* [AIM OF THE TASK] Could you restate the data word for word and drop the pictures?

* [EXERCISE DATA]
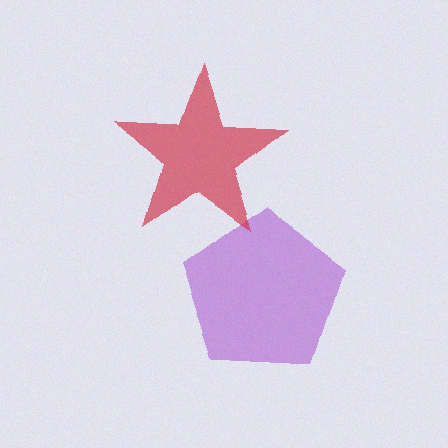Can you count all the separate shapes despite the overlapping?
Yes, there are 2 separate shapes.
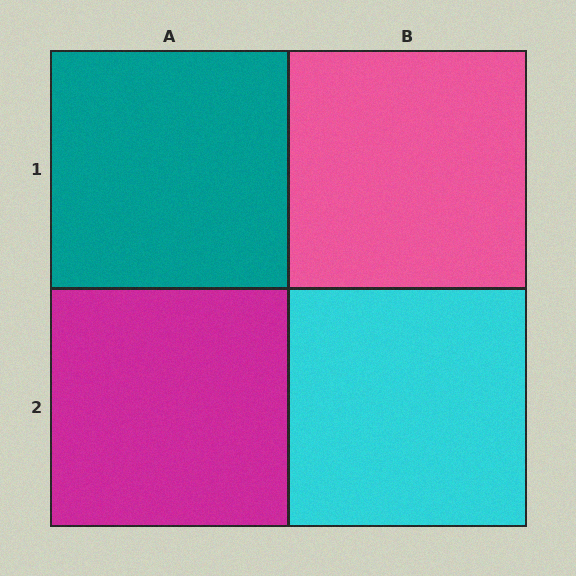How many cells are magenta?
1 cell is magenta.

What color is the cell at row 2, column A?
Magenta.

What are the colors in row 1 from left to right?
Teal, pink.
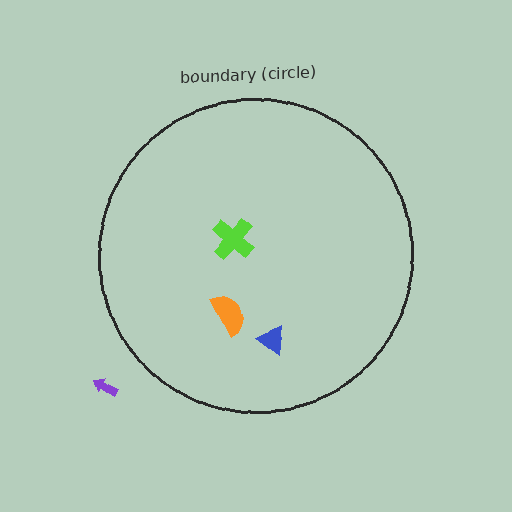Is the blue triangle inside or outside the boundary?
Inside.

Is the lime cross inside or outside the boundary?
Inside.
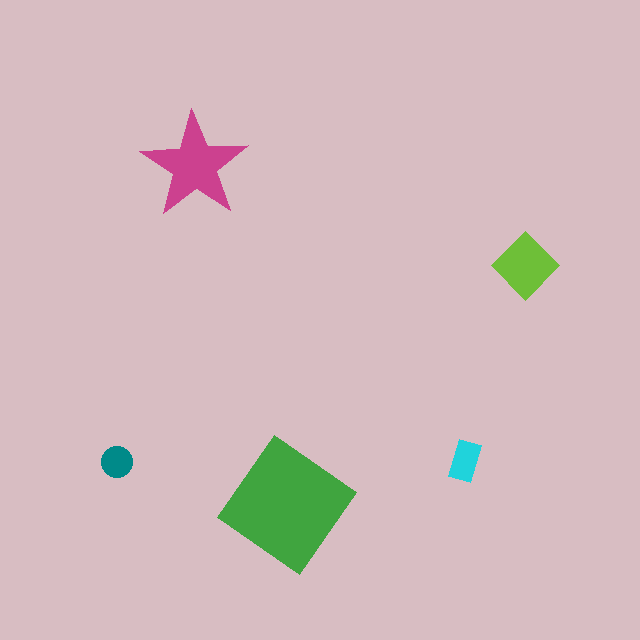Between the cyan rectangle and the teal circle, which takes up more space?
The cyan rectangle.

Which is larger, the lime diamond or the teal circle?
The lime diamond.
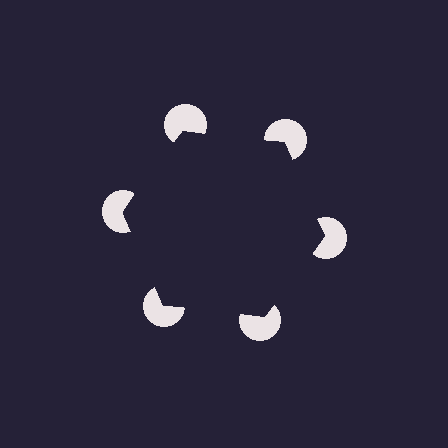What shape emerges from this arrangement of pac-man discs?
An illusory hexagon — its edges are inferred from the aligned wedge cuts in the pac-man discs, not physically drawn.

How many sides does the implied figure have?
6 sides.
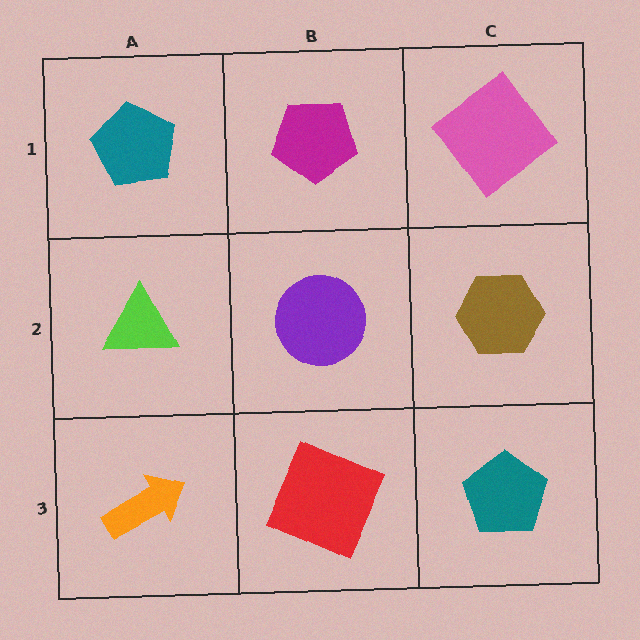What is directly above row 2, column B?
A magenta pentagon.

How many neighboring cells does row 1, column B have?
3.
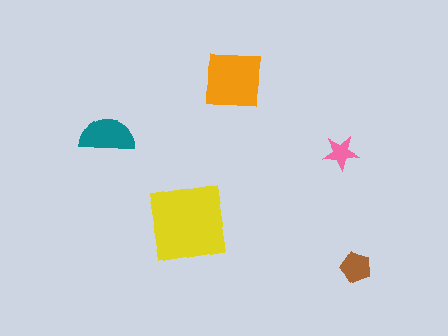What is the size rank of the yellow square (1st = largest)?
1st.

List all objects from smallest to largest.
The pink star, the brown pentagon, the teal semicircle, the orange square, the yellow square.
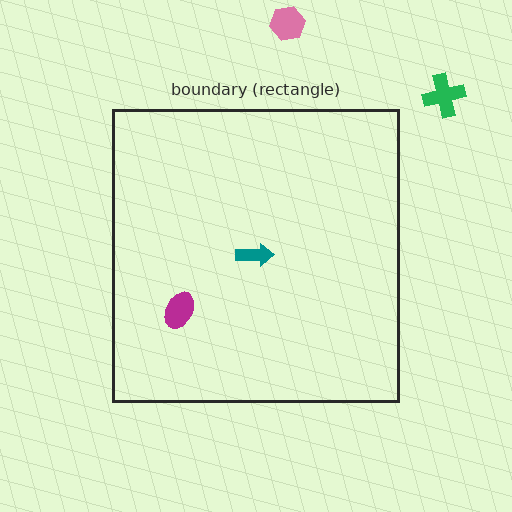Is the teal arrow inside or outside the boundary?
Inside.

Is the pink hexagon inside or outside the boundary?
Outside.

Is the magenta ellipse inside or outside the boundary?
Inside.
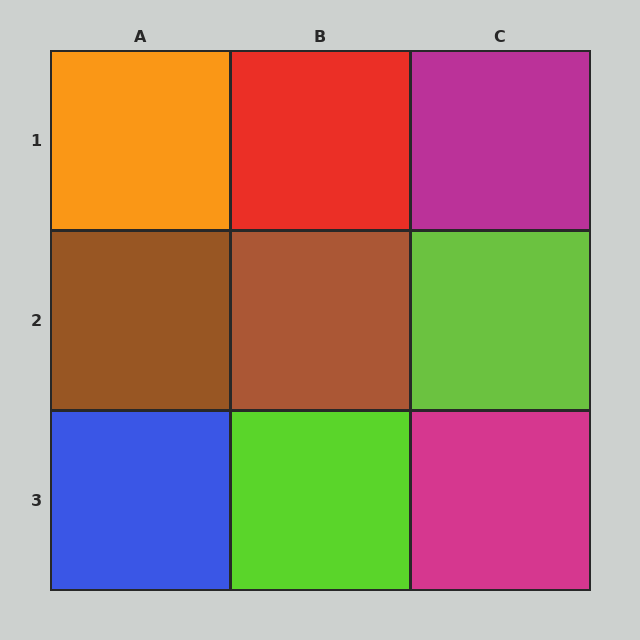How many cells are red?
1 cell is red.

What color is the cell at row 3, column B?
Lime.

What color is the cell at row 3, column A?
Blue.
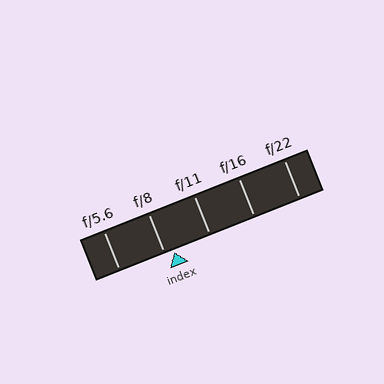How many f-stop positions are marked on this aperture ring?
There are 5 f-stop positions marked.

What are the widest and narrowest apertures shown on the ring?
The widest aperture shown is f/5.6 and the narrowest is f/22.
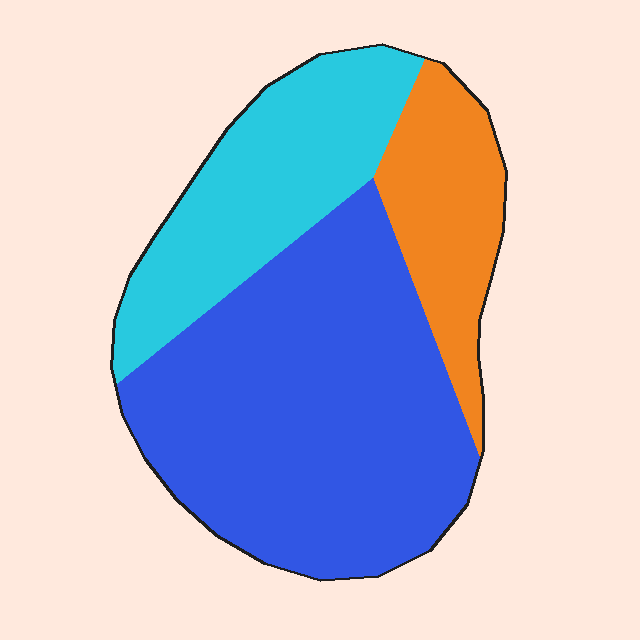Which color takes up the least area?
Orange, at roughly 15%.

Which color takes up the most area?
Blue, at roughly 55%.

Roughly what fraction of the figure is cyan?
Cyan takes up between a quarter and a half of the figure.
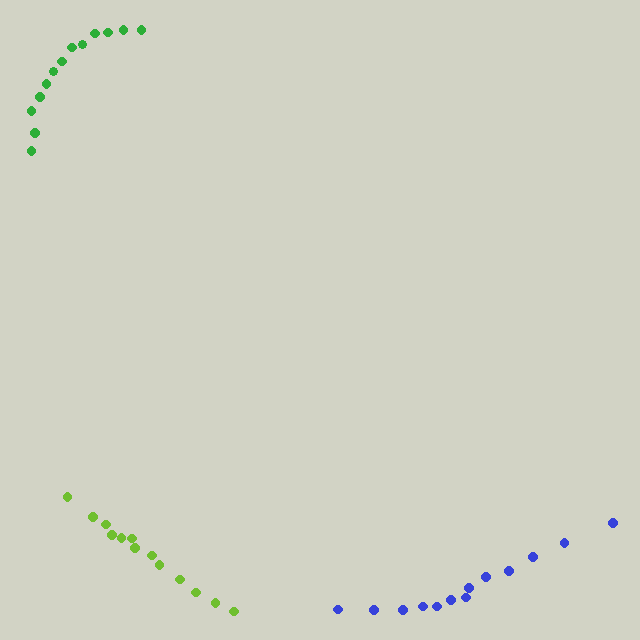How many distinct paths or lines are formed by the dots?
There are 3 distinct paths.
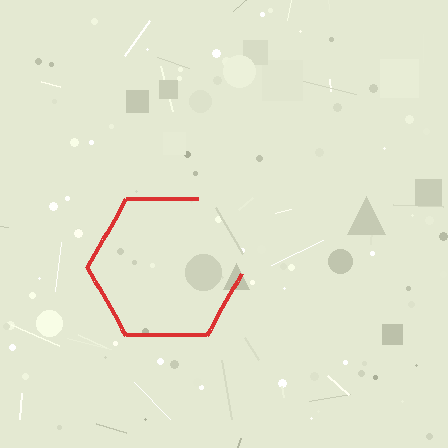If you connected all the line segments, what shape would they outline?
They would outline a hexagon.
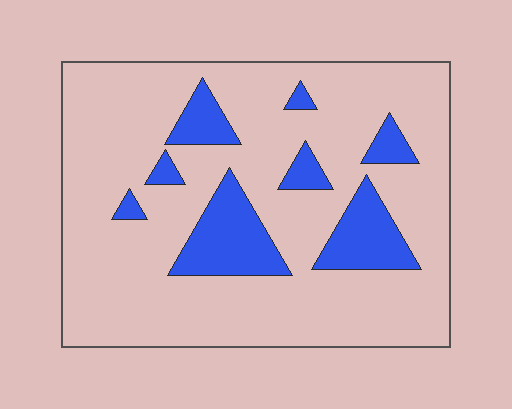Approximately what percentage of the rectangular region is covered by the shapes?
Approximately 20%.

* [RESULT OF THIS EXERCISE]
Can you count all the separate shapes despite the overlapping?
Yes, there are 2 separate shapes.
How many cells are magenta?
1 cell is magenta.

What color is the cell at row 2, column A?
Magenta.

What are the colors in row 1 from left to right?
Teal, pink.
Is the blue triangle inside or outside the boundary?
Inside.

Is the lime cross inside or outside the boundary?
Inside.
Between the cyan rectangle and the teal circle, which takes up more space?
The cyan rectangle.

Which is larger, the lime diamond or the teal circle?
The lime diamond.
What shape emerges from this arrangement of pac-man discs?
An illusory hexagon — its edges are inferred from the aligned wedge cuts in the pac-man discs, not physically drawn.

How many sides does the implied figure have?
6 sides.
What is directly above row 2, column B?
A magenta pentagon.

How many neighboring cells does row 1, column B have?
3.
What is the size rank of the yellow square (1st = largest)?
1st.

List all objects from smallest to largest.
The pink star, the brown pentagon, the teal semicircle, the orange square, the yellow square.
Is the teal arrow inside or outside the boundary?
Inside.

Is the pink hexagon inside or outside the boundary?
Outside.

Is the magenta ellipse inside or outside the boundary?
Inside.
How many cells are red?
1 cell is red.

What color is the cell at row 3, column B?
Lime.

What color is the cell at row 3, column A?
Blue.
How many f-stop positions are marked on this aperture ring?
There are 5 f-stop positions marked.

What are the widest and narrowest apertures shown on the ring?
The widest aperture shown is f/5.6 and the narrowest is f/22.
Which color takes up the least area?
Orange, at roughly 15%.

Which color takes up the most area?
Blue, at roughly 55%.

Roughly what fraction of the figure is cyan?
Cyan takes up between a quarter and a half of the figure.
How many distinct paths or lines are formed by the dots?
There are 3 distinct paths.
If you connected all the line segments, what shape would they outline?
They would outline a hexagon.
Approximately what percentage of the rectangular region is covered by the shapes?
Approximately 20%.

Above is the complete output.